> _Required work_: Copy every line, leaving nothing out and adding nothing.

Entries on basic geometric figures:
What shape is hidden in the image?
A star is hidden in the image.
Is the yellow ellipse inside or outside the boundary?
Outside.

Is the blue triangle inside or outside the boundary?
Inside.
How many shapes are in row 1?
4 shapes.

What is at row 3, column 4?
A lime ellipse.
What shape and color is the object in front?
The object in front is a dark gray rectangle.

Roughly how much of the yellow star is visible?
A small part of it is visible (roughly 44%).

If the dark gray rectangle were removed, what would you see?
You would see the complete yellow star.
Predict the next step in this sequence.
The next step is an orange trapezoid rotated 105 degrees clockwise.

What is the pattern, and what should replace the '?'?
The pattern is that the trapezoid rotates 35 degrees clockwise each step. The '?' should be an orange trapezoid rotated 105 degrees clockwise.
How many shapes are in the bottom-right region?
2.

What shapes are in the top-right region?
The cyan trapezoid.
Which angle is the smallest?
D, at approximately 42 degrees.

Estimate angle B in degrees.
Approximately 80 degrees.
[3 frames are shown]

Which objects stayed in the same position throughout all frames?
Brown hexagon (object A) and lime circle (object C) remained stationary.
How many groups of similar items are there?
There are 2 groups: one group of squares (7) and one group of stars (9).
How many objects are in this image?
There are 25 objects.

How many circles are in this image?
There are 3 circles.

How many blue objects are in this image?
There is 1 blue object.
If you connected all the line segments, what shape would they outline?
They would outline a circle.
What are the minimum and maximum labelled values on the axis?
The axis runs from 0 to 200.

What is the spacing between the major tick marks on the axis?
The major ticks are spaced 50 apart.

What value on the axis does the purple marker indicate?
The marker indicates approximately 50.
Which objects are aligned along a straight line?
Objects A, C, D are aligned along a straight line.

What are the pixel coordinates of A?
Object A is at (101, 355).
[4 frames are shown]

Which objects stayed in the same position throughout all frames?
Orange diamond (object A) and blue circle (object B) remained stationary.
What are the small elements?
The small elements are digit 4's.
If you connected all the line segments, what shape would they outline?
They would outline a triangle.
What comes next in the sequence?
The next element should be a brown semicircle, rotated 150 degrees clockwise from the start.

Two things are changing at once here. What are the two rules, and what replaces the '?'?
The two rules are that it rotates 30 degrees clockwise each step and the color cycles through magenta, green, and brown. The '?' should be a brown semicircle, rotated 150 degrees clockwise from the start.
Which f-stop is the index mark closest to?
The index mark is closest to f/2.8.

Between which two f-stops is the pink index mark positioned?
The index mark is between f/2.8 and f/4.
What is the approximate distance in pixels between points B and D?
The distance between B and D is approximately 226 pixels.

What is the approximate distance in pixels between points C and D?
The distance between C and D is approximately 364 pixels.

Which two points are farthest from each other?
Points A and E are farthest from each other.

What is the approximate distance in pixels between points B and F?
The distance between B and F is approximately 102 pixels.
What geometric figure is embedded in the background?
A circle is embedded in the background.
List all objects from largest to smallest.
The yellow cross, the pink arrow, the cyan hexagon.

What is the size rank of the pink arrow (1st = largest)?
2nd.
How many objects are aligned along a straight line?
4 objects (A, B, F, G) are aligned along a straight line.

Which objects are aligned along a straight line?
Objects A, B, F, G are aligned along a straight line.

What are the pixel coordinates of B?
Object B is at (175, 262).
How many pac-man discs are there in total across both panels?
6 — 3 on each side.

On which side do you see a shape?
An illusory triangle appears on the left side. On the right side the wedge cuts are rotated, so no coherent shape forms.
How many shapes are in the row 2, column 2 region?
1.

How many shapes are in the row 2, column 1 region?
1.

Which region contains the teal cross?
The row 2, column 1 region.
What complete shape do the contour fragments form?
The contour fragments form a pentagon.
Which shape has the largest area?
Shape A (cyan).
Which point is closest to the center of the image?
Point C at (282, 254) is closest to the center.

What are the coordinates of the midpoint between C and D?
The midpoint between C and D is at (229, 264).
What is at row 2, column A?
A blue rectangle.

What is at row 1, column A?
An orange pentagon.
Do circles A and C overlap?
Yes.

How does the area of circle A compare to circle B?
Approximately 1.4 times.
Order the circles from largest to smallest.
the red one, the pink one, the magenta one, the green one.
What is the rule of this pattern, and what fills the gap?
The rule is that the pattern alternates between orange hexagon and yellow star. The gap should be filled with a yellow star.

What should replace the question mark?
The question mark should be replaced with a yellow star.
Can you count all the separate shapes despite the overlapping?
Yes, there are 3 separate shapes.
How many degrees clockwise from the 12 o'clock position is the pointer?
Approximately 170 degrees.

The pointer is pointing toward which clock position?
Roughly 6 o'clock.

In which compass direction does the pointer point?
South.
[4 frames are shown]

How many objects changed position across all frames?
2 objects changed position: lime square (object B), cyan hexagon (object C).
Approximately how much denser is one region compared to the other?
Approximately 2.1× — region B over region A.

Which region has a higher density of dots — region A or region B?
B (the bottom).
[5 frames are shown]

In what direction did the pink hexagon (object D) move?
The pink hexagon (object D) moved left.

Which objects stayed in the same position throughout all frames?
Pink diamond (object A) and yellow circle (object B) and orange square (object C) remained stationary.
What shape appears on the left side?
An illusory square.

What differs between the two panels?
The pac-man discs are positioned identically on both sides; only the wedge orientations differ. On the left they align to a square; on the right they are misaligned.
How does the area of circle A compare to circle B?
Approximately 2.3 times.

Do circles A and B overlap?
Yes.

> _Response for this exercise_:
What shape is hidden in the image?
A star is hidden in the image.
Is the yellow ellipse inside or outside the boundary?
Outside.

Is the blue triangle inside or outside the boundary?
Inside.
How many shapes are in row 1?
4 shapes.

What is at row 3, column 4?
A lime ellipse.
What shape and color is the object in front?
The object in front is a dark gray rectangle.

Roughly how much of the yellow star is visible?
A small part of it is visible (roughly 44%).

If the dark gray rectangle were removed, what would you see?
You would see the complete yellow star.
Predict the next step in this sequence.
The next step is an orange trapezoid rotated 105 degrees clockwise.

What is the pattern, and what should replace the '?'?
The pattern is that the trapezoid rotates 35 degrees clockwise each step. The '?' should be an orange trapezoid rotated 105 degrees clockwise.
How many shapes are in the bottom-right region?
2.

What shapes are in the top-right region?
The cyan trapezoid.
Which angle is the smallest?
D, at approximately 42 degrees.

Estimate angle B in degrees.
Approximately 80 degrees.
[3 frames are shown]

Which objects stayed in the same position throughout all frames?
Brown hexagon (object A) and lime circle (object C) remained stationary.
How many groups of similar items are there?
There are 2 groups: one group of squares (7) and one group of stars (9).
How many objects are in this image?
There are 25 objects.

How many circles are in this image?
There are 3 circles.

How many blue objects are in this image?
There is 1 blue object.
If you connected all the line segments, what shape would they outline?
They would outline a circle.
What are the minimum and maximum labelled values on the axis?
The axis runs from 0 to 200.

What is the spacing between the major tick marks on the axis?
The major ticks are spaced 50 apart.

What value on the axis does the purple marker indicate?
The marker indicates approximately 50.
Which objects are aligned along a straight line?
Objects A, C, D are aligned along a straight line.

What are the pixel coordinates of A?
Object A is at (101, 355).
[4 frames are shown]

Which objects stayed in the same position throughout all frames?
Orange diamond (object A) and blue circle (object B) remained stationary.
What are the small elements?
The small elements are digit 4's.
If you connected all the line segments, what shape would they outline?
They would outline a triangle.
What comes next in the sequence?
The next element should be a brown semicircle, rotated 150 degrees clockwise from the start.

Two things are changing at once here. What are the two rules, and what replaces the '?'?
The two rules are that it rotates 30 degrees clockwise each step and the color cycles through magenta, green, and brown. The '?' should be a brown semicircle, rotated 150 degrees clockwise from the start.
Which f-stop is the index mark closest to?
The index mark is closest to f/2.8.

Between which two f-stops is the pink index mark positioned?
The index mark is between f/2.8 and f/4.
What is the approximate distance in pixels between points B and D?
The distance between B and D is approximately 226 pixels.

What is the approximate distance in pixels between points C and D?
The distance between C and D is approximately 364 pixels.

Which two points are farthest from each other?
Points A and E are farthest from each other.

What is the approximate distance in pixels between points B and F?
The distance between B and F is approximately 102 pixels.
What geometric figure is embedded in the background?
A circle is embedded in the background.
List all objects from largest to smallest.
The yellow cross, the pink arrow, the cyan hexagon.

What is the size rank of the pink arrow (1st = largest)?
2nd.
How many objects are aligned along a straight line?
4 objects (A, B, F, G) are aligned along a straight line.

Which objects are aligned along a straight line?
Objects A, B, F, G are aligned along a straight line.

What are the pixel coordinates of B?
Object B is at (175, 262).
How many pac-man discs are there in total across both panels?
6 — 3 on each side.

On which side do you see a shape?
An illusory triangle appears on the left side. On the right side the wedge cuts are rotated, so no coherent shape forms.
How many shapes are in the row 2, column 2 region?
1.

How many shapes are in the row 2, column 1 region?
1.

Which region contains the teal cross?
The row 2, column 1 region.
What complete shape do the contour fragments form?
The contour fragments form a pentagon.
Which shape has the largest area?
Shape A (cyan).
Which point is closest to the center of the image?
Point C at (282, 254) is closest to the center.

What are the coordinates of the midpoint between C and D?
The midpoint between C and D is at (229, 264).
What is at row 2, column A?
A blue rectangle.

What is at row 1, column A?
An orange pentagon.
Do circles A and C overlap?
Yes.

How does the area of circle A compare to circle B?
Approximately 1.4 times.
Order the circles from largest to smallest.
the red one, the pink one, the magenta one, the green one.
What is the rule of this pattern, and what fills the gap?
The rule is that the pattern alternates between orange hexagon and yellow star. The gap should be filled with a yellow star.

What should replace the question mark?
The question mark should be replaced with a yellow star.
Can you count all the separate shapes despite the overlapping?
Yes, there are 3 separate shapes.
How many degrees clockwise from the 12 o'clock position is the pointer?
Approximately 170 degrees.

The pointer is pointing toward which clock position?
Roughly 6 o'clock.

In which compass direction does the pointer point?
South.
[4 frames are shown]

How many objects changed position across all frames?
2 objects changed position: lime square (object B), cyan hexagon (object C).
Approximately how much denser is one region compared to the other?
Approximately 2.1× — region B over region A.

Which region has a higher density of dots — region A or region B?
B (the bottom).
[5 frames are shown]

In what direction did the pink hexagon (object D) move?
The pink hexagon (object D) moved left.

Which objects stayed in the same position throughout all frames?
Pink diamond (object A) and yellow circle (object B) and orange square (object C) remained stationary.
What shape appears on the left side?
An illusory square.

What differs between the two panels?
The pac-man discs are positioned identically on both sides; only the wedge orientations differ. On the left they align to a square; on the right they are misaligned.
How does the area of circle A compare to circle B?
Approximately 2.3 times.

Do circles A and B overlap?
Yes.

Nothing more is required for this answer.